(begin)

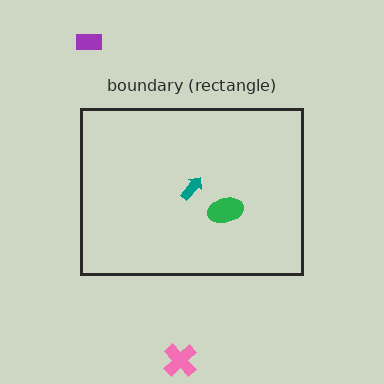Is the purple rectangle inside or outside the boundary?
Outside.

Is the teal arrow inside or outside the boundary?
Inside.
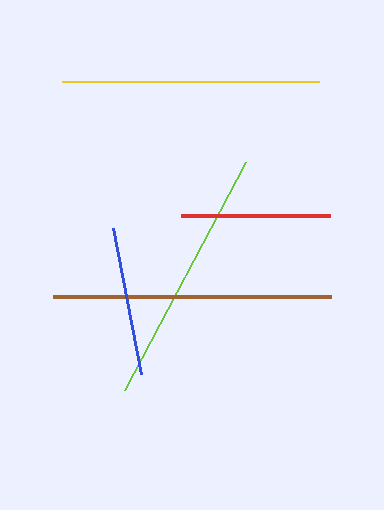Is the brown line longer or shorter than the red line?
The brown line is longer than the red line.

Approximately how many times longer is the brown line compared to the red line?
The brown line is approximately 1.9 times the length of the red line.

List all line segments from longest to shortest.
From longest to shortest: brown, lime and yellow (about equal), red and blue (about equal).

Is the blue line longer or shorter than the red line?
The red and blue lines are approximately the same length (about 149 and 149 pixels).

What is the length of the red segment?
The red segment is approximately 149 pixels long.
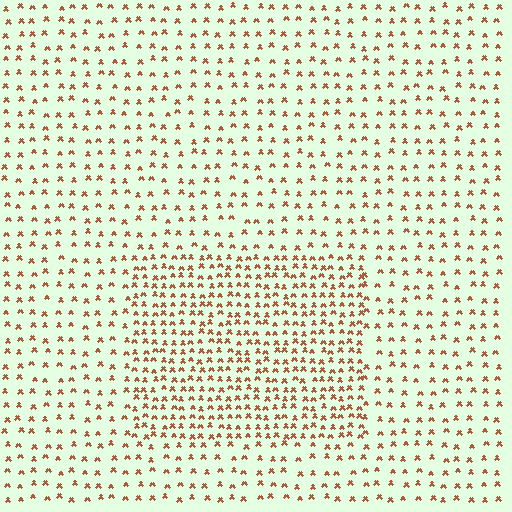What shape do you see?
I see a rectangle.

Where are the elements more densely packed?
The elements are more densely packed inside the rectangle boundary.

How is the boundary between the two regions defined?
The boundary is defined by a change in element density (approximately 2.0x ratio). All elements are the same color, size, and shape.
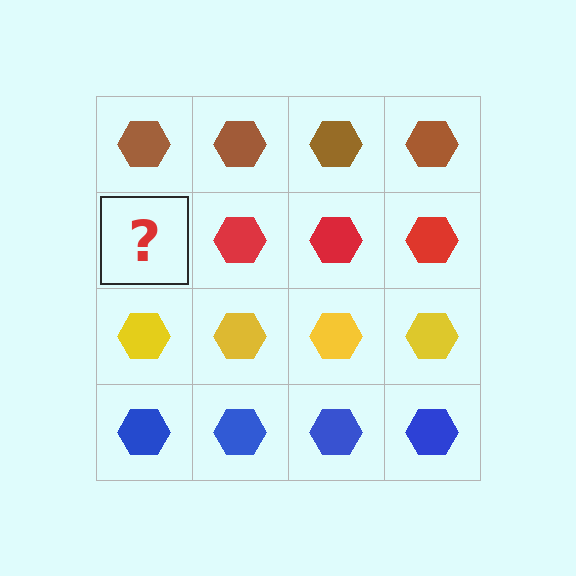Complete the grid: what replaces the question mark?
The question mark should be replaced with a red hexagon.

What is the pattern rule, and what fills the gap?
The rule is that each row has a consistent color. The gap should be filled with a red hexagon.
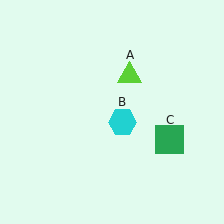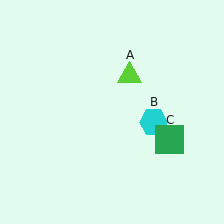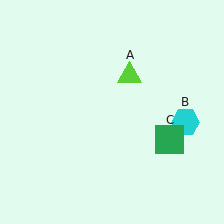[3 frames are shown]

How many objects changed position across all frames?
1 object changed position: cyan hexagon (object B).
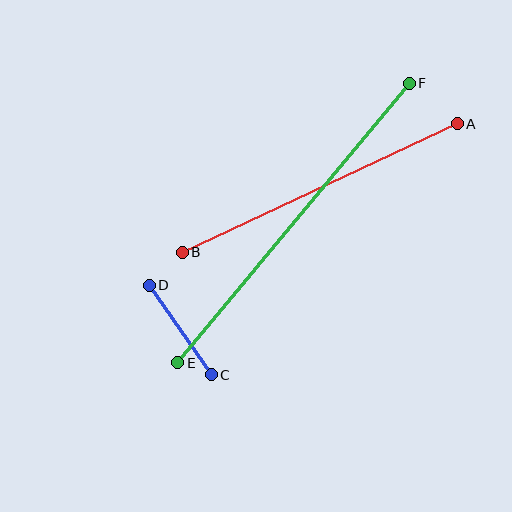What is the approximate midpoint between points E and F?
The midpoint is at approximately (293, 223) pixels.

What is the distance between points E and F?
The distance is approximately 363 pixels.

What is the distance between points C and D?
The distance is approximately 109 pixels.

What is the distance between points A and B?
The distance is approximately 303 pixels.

(end)
(begin)

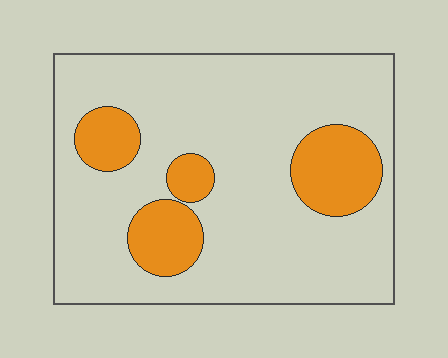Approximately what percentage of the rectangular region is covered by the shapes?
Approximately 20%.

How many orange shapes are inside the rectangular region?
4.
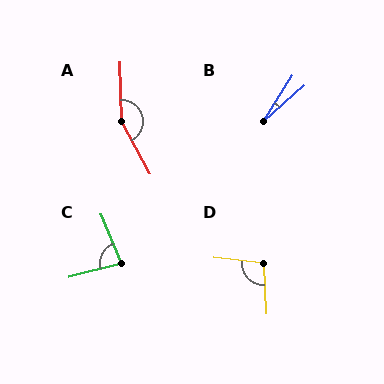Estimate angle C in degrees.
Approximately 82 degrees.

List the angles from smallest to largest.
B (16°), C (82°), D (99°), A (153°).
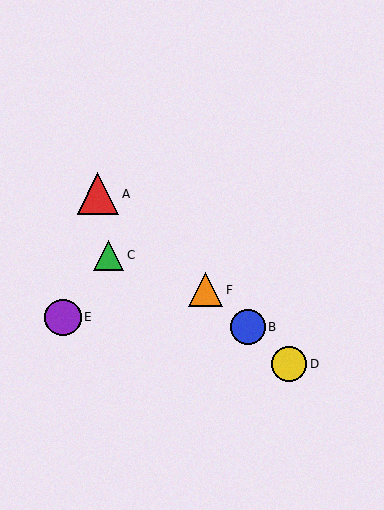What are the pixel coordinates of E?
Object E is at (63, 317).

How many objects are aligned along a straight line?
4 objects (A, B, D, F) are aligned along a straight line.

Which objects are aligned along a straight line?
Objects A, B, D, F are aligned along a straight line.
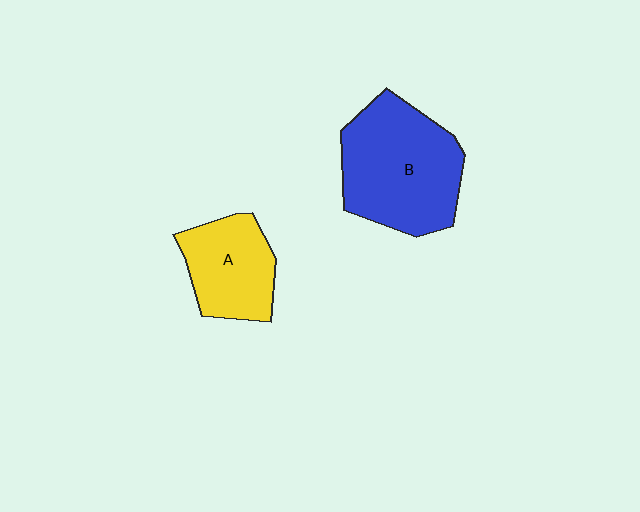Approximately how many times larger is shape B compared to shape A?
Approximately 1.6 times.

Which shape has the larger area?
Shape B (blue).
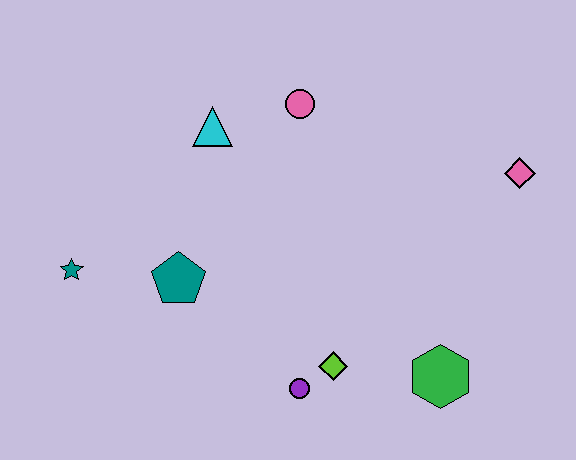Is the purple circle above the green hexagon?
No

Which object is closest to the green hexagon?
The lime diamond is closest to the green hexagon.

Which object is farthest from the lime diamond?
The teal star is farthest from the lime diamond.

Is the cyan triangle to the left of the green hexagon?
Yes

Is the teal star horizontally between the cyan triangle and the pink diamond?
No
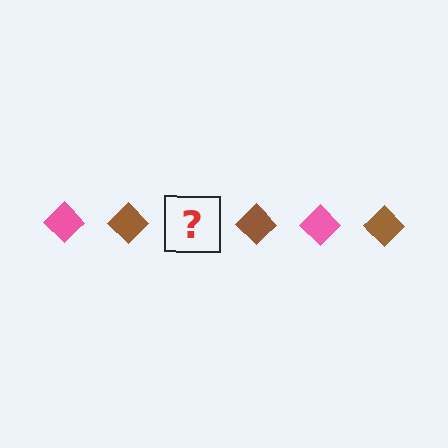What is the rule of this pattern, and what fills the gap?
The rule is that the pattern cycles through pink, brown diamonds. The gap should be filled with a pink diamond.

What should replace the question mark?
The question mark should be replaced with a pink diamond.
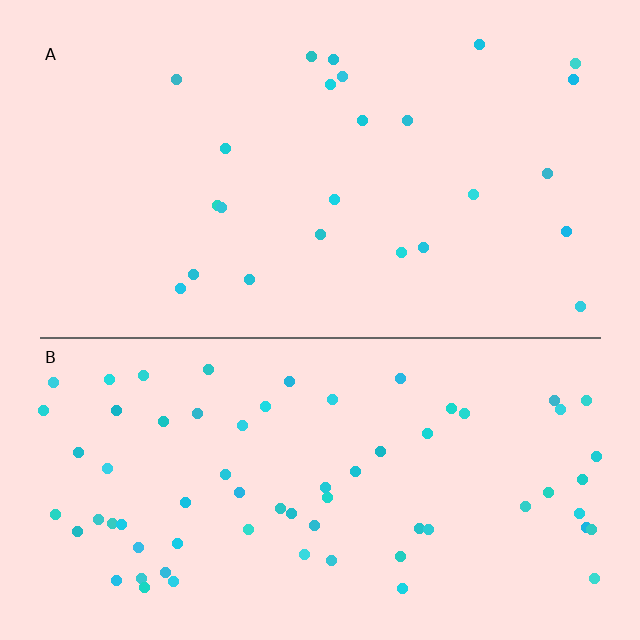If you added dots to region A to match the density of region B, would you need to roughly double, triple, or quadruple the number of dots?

(end)
(begin)

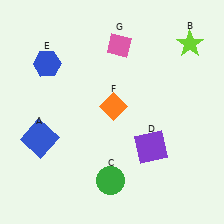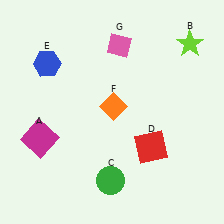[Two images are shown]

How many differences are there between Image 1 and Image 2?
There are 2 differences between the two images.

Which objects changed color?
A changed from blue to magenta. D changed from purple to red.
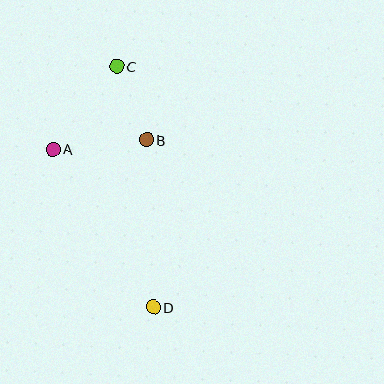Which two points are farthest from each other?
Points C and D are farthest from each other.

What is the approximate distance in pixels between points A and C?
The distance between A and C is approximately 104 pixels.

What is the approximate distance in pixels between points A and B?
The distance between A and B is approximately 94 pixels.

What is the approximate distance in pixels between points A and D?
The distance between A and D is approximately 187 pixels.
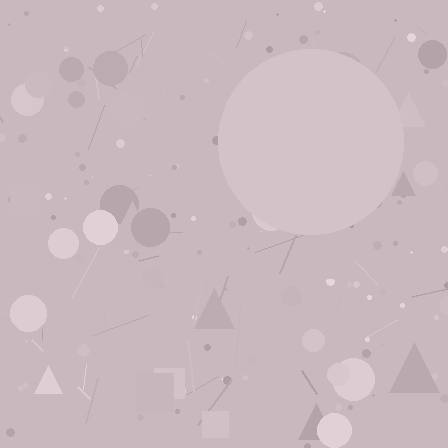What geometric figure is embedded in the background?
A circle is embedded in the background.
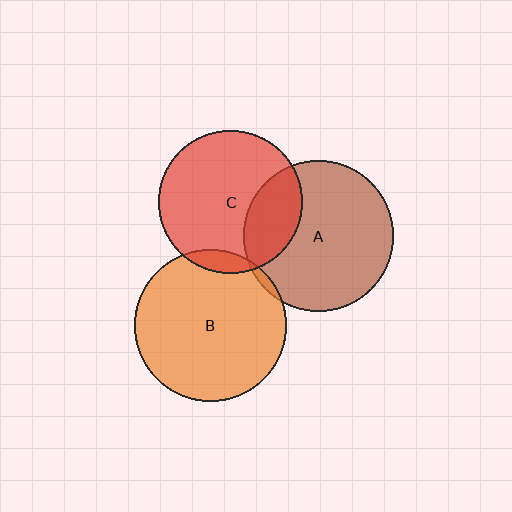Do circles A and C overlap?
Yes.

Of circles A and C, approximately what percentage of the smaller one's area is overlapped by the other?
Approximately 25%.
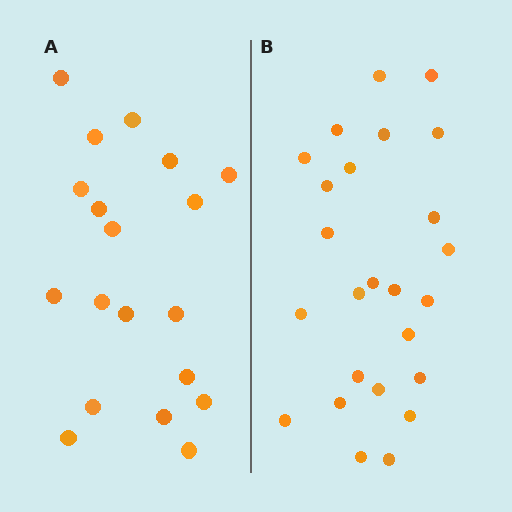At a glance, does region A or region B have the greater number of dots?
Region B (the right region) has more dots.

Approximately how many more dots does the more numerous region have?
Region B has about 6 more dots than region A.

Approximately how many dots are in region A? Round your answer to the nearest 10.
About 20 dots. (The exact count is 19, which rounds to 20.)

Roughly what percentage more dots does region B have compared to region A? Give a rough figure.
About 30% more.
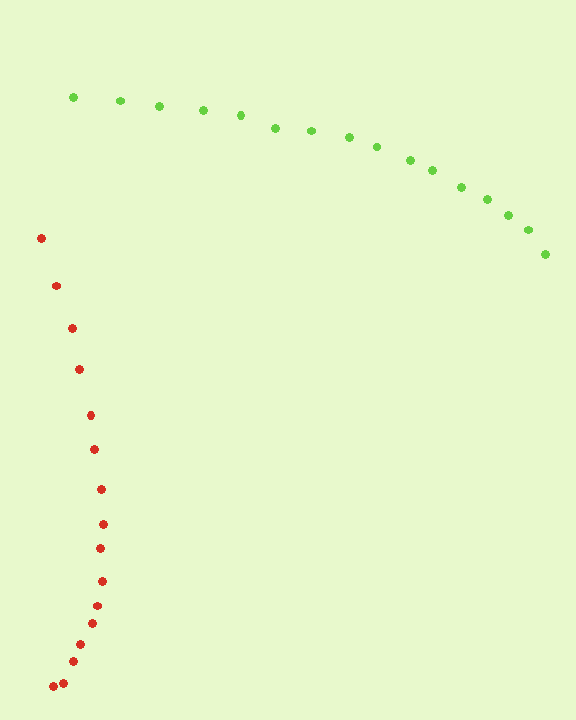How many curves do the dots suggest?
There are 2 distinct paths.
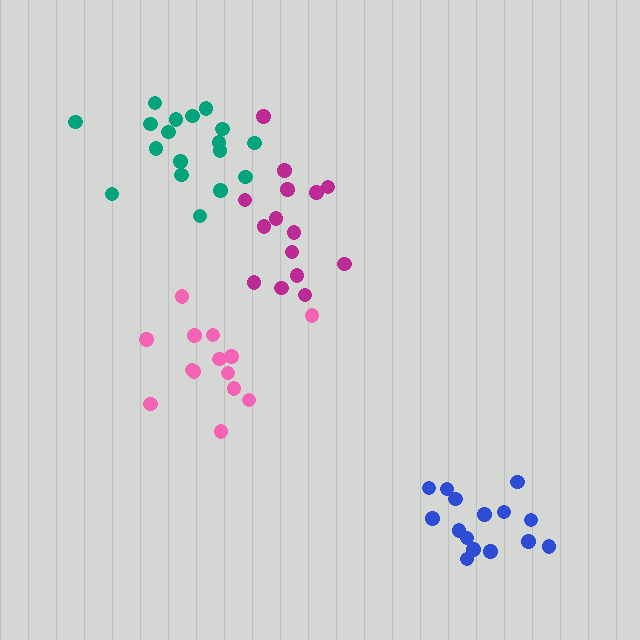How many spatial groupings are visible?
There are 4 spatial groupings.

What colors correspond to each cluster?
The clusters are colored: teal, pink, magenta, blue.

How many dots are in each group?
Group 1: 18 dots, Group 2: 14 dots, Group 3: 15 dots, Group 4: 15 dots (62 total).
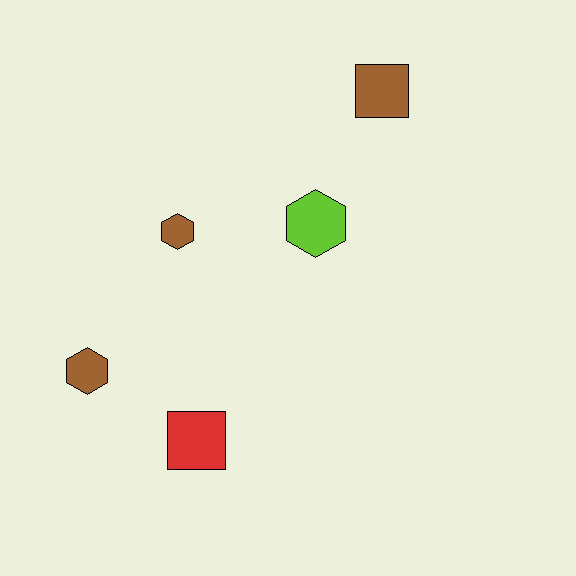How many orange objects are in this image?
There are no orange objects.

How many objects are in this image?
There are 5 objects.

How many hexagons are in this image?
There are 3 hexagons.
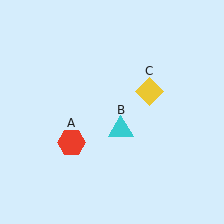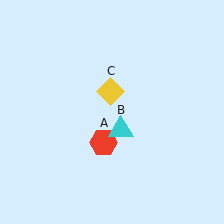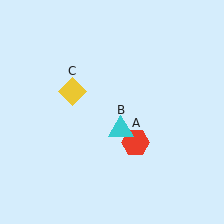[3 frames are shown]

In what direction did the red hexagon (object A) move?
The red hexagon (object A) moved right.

(end)

## Requirements
Above are the records. Copy only the lines from the one with "Which object is closest to the green hexagon?" through the one with "If you added", exactly, with no pictures.

## Result for this task
Which object is closest to the green hexagon?
The lime diamond is closest to the green hexagon.

Which object is farthest from the lime diamond?
The teal star is farthest from the lime diamond.

Is the cyan triangle to the left of the green hexagon?
Yes

Is the teal star horizontally between the cyan triangle and the pink diamond?
No
What is the rule of this pattern, and what fills the gap?
The rule is that the pattern cycles through pink, brown diamonds. The gap should be filled with a pink diamond.

What should replace the question mark?
The question mark should be replaced with a pink diamond.
If you added dots to region A to match the density of region B, would you need to roughly double, triple, or quadruple the number of dots?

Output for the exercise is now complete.